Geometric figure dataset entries
start

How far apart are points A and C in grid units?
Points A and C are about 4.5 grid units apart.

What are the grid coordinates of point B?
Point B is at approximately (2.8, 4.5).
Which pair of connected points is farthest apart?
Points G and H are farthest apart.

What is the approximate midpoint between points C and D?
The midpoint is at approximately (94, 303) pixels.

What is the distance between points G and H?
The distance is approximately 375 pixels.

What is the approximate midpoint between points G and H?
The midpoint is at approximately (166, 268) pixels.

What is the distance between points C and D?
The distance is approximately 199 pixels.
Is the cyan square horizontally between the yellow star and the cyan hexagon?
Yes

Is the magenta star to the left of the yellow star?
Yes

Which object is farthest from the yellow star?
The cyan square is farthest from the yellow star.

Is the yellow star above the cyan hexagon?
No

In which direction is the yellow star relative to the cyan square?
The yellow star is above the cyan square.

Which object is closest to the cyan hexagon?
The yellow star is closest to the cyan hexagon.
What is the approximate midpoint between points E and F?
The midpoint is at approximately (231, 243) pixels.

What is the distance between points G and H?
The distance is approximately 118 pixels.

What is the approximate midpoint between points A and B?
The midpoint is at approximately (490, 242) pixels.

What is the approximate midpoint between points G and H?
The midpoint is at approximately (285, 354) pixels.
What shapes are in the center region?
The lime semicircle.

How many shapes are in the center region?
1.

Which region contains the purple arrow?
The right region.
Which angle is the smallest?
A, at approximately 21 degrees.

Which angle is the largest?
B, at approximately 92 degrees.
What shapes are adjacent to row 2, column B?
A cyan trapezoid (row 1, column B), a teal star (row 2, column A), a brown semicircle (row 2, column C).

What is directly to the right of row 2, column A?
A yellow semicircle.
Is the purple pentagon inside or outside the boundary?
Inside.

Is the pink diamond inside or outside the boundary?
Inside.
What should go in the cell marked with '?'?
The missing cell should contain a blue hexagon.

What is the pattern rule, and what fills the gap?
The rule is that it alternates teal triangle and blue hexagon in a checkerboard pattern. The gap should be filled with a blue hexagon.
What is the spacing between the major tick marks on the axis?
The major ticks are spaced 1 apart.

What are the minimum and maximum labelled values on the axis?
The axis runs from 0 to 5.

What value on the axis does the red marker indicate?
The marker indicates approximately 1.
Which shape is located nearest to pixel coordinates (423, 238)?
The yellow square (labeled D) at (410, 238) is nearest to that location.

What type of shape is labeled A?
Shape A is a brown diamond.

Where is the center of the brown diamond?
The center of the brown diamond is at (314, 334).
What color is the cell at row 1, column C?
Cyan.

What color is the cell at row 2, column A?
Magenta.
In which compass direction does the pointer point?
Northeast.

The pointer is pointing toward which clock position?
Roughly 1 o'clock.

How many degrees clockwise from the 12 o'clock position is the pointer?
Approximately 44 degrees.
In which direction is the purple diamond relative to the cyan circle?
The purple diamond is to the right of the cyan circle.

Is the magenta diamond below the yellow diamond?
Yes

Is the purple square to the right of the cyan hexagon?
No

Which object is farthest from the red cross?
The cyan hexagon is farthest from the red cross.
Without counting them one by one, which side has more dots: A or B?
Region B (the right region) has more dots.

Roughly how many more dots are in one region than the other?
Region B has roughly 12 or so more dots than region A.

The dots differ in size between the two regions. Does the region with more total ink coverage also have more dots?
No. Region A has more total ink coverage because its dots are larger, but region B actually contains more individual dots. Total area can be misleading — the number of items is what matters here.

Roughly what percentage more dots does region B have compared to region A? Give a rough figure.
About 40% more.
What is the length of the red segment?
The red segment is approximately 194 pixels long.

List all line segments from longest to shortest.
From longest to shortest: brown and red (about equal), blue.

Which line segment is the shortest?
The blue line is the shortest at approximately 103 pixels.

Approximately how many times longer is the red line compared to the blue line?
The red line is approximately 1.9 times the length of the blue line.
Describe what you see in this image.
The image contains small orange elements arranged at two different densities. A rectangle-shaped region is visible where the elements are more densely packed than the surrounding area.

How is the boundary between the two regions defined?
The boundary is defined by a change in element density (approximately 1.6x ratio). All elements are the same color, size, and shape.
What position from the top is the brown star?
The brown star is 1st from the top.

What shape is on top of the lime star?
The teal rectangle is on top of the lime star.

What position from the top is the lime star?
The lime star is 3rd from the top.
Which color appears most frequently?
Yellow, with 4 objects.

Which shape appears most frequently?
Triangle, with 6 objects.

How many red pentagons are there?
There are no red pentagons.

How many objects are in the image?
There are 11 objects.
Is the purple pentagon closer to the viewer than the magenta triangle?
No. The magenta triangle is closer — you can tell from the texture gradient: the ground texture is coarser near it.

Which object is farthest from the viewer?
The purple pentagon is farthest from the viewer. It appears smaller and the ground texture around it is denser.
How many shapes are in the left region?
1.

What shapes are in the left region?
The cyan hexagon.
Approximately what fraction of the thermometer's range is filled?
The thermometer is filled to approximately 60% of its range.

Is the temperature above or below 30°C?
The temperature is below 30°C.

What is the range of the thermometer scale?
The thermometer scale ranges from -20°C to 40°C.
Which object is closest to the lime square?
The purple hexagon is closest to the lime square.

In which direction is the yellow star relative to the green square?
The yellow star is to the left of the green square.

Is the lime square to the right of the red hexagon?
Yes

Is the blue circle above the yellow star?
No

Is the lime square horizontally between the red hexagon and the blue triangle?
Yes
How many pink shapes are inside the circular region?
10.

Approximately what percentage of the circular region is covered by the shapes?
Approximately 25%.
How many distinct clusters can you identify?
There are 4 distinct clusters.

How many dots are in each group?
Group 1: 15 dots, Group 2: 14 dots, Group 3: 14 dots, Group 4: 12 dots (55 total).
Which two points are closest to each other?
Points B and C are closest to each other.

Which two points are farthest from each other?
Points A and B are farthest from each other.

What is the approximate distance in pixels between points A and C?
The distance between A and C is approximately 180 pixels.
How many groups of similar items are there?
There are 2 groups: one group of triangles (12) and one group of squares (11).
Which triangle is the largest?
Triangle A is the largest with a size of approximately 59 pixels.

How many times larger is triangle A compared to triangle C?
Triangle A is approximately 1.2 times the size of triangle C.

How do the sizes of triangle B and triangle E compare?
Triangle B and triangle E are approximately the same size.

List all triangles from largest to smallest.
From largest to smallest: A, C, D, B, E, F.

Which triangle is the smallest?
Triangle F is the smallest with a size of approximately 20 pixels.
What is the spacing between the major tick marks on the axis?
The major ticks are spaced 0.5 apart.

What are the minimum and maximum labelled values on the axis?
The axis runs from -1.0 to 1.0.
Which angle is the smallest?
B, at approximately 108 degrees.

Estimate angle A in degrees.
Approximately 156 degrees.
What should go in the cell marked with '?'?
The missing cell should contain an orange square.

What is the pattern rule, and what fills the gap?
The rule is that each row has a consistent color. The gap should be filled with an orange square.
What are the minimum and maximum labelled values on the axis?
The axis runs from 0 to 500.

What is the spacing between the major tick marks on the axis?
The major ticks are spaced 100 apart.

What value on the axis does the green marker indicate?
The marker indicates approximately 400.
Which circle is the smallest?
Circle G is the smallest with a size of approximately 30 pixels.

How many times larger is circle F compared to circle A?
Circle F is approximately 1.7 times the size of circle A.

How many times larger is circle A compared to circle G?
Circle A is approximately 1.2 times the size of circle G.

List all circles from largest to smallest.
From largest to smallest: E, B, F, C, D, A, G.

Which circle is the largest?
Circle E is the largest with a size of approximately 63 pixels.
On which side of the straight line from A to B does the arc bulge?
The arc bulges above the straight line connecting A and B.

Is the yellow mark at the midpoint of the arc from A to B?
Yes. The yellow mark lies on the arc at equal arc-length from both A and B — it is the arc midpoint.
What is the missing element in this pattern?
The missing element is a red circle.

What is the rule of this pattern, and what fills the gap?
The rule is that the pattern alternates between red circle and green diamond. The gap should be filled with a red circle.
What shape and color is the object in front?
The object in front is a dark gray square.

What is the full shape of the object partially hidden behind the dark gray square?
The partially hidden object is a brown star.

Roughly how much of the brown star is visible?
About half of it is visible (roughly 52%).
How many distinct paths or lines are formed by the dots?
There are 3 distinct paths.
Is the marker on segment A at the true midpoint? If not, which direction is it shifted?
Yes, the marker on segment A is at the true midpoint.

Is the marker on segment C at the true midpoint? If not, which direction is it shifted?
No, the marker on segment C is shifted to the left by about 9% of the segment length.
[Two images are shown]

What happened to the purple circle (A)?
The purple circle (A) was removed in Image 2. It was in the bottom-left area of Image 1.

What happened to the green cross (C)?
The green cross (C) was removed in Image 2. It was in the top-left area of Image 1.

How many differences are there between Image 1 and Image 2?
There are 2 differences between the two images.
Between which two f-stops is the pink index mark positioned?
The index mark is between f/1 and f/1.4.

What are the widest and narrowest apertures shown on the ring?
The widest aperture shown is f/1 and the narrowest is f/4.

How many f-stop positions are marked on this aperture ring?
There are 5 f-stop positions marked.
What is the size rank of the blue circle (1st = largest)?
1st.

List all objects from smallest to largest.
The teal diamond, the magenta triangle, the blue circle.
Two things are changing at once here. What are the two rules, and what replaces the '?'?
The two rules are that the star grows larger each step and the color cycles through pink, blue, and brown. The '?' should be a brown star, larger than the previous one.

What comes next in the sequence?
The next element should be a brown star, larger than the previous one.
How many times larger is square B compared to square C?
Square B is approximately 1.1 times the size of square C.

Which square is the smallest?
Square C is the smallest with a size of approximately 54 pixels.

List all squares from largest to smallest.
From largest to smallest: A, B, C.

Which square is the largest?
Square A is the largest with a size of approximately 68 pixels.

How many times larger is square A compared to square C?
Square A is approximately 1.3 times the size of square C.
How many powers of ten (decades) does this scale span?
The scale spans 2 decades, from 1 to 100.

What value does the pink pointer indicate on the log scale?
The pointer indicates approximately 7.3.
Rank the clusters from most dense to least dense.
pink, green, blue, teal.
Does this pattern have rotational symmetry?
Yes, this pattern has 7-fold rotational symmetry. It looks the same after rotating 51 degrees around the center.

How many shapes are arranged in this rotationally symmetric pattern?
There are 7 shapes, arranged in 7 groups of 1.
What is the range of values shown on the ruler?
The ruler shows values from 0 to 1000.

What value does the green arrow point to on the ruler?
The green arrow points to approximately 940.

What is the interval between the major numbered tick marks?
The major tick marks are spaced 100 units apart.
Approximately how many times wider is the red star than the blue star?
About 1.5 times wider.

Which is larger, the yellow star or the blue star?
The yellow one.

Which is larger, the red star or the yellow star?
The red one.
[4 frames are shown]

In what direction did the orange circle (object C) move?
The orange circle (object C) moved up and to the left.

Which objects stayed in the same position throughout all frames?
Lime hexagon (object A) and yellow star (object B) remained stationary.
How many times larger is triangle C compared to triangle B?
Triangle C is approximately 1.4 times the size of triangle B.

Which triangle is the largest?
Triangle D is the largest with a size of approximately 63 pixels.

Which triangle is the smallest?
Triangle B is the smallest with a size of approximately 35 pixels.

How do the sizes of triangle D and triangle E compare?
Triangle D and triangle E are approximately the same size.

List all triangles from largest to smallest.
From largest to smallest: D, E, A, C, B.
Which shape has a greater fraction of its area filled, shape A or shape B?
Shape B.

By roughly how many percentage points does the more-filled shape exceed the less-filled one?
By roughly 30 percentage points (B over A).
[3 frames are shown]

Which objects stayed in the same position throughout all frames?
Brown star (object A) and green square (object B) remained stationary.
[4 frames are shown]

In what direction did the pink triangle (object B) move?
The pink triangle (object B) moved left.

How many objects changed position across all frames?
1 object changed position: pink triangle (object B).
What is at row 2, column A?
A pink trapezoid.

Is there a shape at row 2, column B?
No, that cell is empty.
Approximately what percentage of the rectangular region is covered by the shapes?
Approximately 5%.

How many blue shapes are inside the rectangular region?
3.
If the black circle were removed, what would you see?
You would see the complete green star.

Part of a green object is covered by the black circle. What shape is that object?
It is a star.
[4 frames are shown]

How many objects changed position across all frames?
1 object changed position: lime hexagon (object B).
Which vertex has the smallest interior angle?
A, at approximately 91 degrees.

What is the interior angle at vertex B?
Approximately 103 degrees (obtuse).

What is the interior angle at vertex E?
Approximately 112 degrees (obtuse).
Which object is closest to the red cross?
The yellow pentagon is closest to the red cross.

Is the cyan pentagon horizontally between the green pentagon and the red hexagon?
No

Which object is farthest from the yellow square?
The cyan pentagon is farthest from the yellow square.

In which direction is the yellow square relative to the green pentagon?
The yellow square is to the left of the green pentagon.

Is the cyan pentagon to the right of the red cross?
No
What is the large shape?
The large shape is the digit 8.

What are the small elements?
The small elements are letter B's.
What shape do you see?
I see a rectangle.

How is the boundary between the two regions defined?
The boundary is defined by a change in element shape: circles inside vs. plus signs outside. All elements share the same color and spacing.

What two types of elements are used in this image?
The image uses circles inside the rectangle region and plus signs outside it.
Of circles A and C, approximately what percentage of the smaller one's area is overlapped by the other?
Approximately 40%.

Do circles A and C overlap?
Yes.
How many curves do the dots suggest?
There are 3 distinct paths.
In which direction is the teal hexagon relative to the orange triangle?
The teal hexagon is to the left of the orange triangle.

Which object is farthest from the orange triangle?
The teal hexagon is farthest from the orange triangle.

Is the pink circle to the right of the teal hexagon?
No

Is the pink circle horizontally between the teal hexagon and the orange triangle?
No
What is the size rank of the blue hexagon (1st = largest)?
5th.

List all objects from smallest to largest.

end

**Challenge**
Extract every line from the one containing "How many curves do the dots suggest?" through the last line of the data, inclusive, exactly as written.

**Exercise answer**
How many curves do the dots suggest?
There are 3 distinct paths.
In which direction is the teal hexagon relative to the orange triangle?
The teal hexagon is to the left of the orange triangle.

Which object is farthest from the orange triangle?
The teal hexagon is farthest from the orange triangle.

Is the pink circle to the right of the teal hexagon?
No

Is the pink circle horizontally between the teal hexagon and the orange triangle?
No
What is the size rank of the blue hexagon (1st = largest)?
5th.

List all objects from smallest to largest.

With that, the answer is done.